■ To be done
What follows is a listing; give it again exactly, in its entirety.
** start of Supplied entries **
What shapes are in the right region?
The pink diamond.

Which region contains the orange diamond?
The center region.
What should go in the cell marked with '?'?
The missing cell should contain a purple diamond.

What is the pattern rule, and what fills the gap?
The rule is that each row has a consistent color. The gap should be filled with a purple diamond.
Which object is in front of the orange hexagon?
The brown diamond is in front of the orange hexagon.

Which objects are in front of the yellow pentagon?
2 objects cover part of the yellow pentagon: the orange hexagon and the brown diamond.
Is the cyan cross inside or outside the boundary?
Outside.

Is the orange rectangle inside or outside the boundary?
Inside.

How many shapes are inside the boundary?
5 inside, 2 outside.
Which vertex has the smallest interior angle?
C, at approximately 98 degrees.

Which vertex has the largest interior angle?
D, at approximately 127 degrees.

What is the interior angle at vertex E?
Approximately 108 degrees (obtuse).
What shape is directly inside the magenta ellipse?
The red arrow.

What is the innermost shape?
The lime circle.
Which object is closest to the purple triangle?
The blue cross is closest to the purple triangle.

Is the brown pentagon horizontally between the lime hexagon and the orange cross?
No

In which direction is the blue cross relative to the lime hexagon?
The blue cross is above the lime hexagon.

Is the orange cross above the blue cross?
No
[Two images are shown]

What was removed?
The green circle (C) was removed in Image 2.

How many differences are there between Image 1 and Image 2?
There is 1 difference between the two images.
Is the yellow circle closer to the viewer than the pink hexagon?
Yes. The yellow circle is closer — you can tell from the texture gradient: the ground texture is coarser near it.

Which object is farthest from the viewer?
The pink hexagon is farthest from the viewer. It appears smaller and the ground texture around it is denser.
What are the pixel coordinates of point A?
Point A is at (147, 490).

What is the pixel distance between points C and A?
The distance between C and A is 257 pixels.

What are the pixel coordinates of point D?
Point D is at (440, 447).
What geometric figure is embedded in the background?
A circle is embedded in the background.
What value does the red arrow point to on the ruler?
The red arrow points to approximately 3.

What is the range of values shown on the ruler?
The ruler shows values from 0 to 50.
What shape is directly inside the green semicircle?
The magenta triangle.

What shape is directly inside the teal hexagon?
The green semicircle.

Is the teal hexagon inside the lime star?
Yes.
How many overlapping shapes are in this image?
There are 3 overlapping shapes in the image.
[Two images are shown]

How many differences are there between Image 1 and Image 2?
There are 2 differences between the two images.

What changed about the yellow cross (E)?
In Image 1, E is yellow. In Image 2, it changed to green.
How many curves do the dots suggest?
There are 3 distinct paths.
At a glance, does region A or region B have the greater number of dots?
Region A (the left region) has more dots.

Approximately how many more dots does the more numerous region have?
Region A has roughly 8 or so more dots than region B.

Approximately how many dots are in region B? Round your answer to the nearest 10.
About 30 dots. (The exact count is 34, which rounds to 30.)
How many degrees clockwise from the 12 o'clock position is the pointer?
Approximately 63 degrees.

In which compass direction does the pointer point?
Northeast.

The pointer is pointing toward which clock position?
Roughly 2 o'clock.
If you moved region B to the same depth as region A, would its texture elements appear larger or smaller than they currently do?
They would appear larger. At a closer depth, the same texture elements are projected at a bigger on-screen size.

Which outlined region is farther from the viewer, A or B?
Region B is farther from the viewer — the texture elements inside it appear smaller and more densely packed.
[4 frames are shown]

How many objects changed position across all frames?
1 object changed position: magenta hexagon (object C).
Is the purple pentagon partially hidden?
** end of Supplied entries **
■ Expected answer
What shapes are in the right region?
The pink diamond.

Which region contains the orange diamond?
The center region.
What should go in the cell marked with '?'?
The missing cell should contain a purple diamond.

What is the pattern rule, and what fills the gap?
The rule is that each row has a consistent color. The gap should be filled with a purple diamond.
Which object is in front of the orange hexagon?
The brown diamond is in front of the orange hexagon.

Which objects are in front of the yellow pentagon?
2 objects cover part of the yellow pentagon: the orange hexagon and the brown diamond.
Is the cyan cross inside or outside the boundary?
Outside.

Is the orange rectangle inside or outside the boundary?
Inside.

How many shapes are inside the boundary?
5 inside, 2 outside.
Which vertex has the smallest interior angle?
C, at approximately 98 degrees.

Which vertex has the largest interior angle?
D, at approximately 127 degrees.

What is the interior angle at vertex E?
Approximately 108 degrees (obtuse).
What shape is directly inside the magenta ellipse?
The red arrow.

What is the innermost shape?
The lime circle.
Which object is closest to the purple triangle?
The blue cross is closest to the purple triangle.

Is the brown pentagon horizontally between the lime hexagon and the orange cross?
No

In which direction is the blue cross relative to the lime hexagon?
The blue cross is above the lime hexagon.

Is the orange cross above the blue cross?
No
[Two images are shown]

What was removed?
The green circle (C) was removed in Image 2.

How many differences are there between Image 1 and Image 2?
There is 1 difference between the two images.
Is the yellow circle closer to the viewer than the pink hexagon?
Yes. The yellow circle is closer — you can tell from the texture gradient: the ground texture is coarser near it.

Which object is farthest from the viewer?
The pink hexagon is farthest from the viewer. It appears smaller and the ground texture around it is denser.
What are the pixel coordinates of point A?
Point A is at (147, 490).

What is the pixel distance between points C and A?
The distance between C and A is 257 pixels.

What are the pixel coordinates of point D?
Point D is at (440, 447).
What geometric figure is embedded in the background?
A circle is embedded in the background.
What value does the red arrow point to on the ruler?
The red arrow points to approximately 3.

What is the range of values shown on the ruler?
The ruler shows values from 0 to 50.
What shape is directly inside the green semicircle?
The magenta triangle.

What shape is directly inside the teal hexagon?
The green semicircle.

Is the teal hexagon inside the lime star?
Yes.
How many overlapping shapes are in this image?
There are 3 overlapping shapes in the image.
[Two images are shown]

How many differences are there between Image 1 and Image 2?
There are 2 differences between the two images.

What changed about the yellow cross (E)?
In Image 1, E is yellow. In Image 2, it changed to green.
How many curves do the dots suggest?
There are 3 distinct paths.
At a glance, does region A or region B have the greater number of dots?
Region A (the left region) has more dots.

Approximately how many more dots does the more numerous region have?
Region A has roughly 8 or so more dots than region B.

Approximately how many dots are in region B? Round your answer to the nearest 10.
About 30 dots. (The exact count is 34, which rounds to 30.)
How many degrees clockwise from the 12 o'clock position is the pointer?
Approximately 63 degrees.

In which compass direction does the pointer point?
Northeast.

The pointer is pointing toward which clock position?
Roughly 2 o'clock.
If you moved region B to the same depth as region A, would its texture elements appear larger or smaller than they currently do?
They would appear larger. At a closer depth, the same texture elements are projected at a bigger on-screen size.

Which outlined region is farther from the viewer, A or B?
Region B is farther from the viewer — the texture elements inside it appear smaller and more densely packed.
[4 frames are shown]

How many objects changed position across all frames?
1 object changed position: magenta hexagon (object C).
Is the purple pentagon partially hidden?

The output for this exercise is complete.